Copy, character for character, the lines running from the one with "How many hexagons are in this image?" to the one with "Can you count", ends included. Leave out every other line.

[A run of records]
________________

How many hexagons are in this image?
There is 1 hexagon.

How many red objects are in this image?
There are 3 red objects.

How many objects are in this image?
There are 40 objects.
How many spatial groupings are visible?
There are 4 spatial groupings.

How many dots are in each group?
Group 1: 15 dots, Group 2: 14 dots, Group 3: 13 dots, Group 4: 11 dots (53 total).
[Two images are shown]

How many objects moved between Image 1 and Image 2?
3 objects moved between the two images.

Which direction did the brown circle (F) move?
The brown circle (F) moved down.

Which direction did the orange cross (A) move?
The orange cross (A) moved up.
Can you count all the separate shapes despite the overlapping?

________________

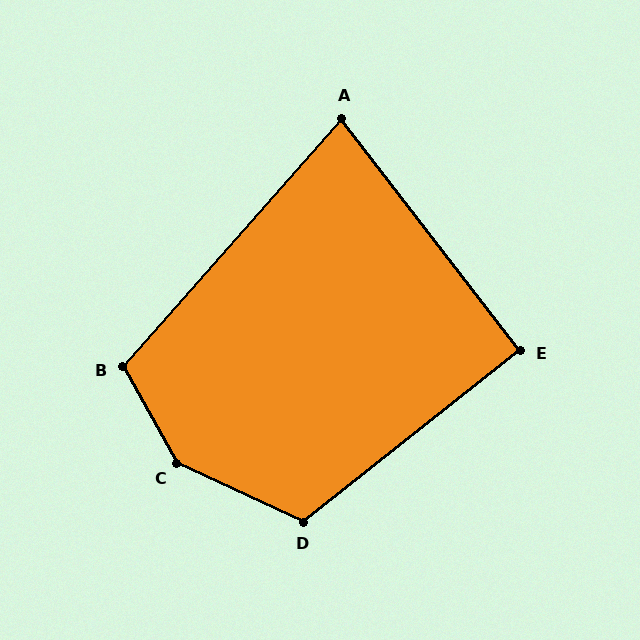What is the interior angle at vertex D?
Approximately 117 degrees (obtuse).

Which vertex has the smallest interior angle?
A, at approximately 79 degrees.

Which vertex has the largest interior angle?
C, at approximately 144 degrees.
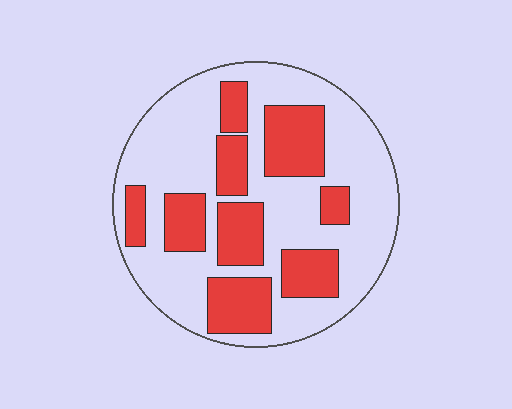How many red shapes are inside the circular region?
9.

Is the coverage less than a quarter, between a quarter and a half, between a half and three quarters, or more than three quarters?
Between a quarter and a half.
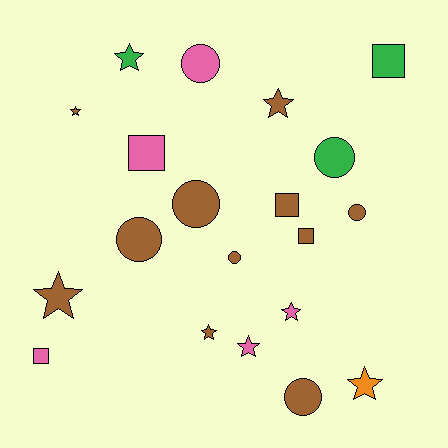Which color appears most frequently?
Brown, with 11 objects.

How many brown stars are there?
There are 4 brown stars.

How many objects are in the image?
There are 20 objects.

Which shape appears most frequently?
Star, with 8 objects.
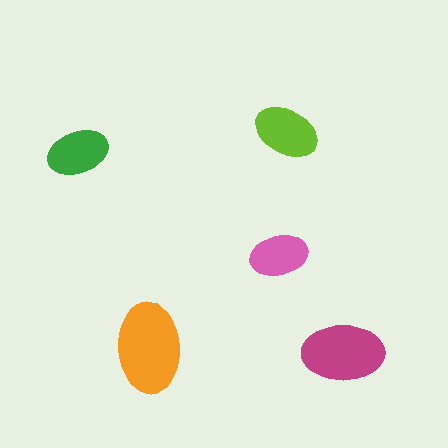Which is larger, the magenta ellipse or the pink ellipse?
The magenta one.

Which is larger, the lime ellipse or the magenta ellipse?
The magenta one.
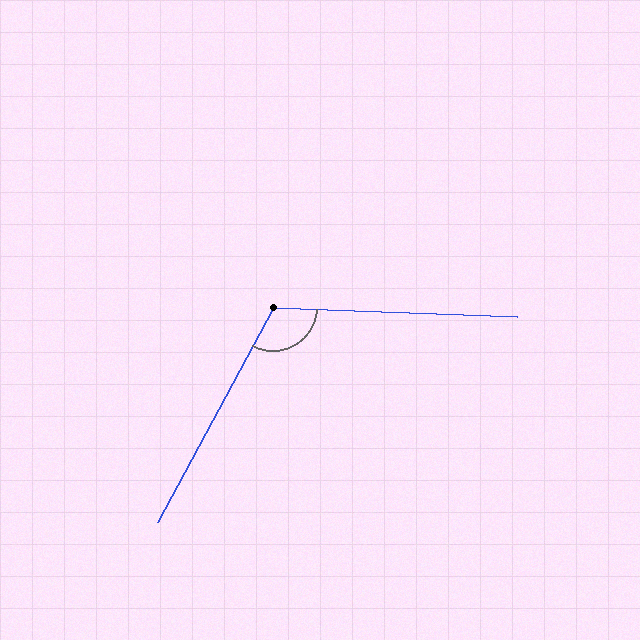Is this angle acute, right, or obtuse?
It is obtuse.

________________

▶ **Solution for this task**
How many hexagons are in this image?
There is 1 hexagon.

How many red objects are in this image?
There are 3 red objects.

How many objects are in this image?
There are 40 objects.
How many spatial groupings are visible?
There are 4 spatial groupings.

How many dots are in each group?
Group 1: 15 dots, Group 2: 14 dots, Group 3: 13 dots, Group 4: 11 dots (53 total).
[Two images are shown]

How many objects moved between Image 1 and Image 2?
3 objects moved between the two images.

Which direction did the brown circle (F) move?
The brown circle (F) moved down.

Which direction did the orange cross (A) move?
The orange cross (A) moved up.
Can you count all the separate shapes despite the overlapping?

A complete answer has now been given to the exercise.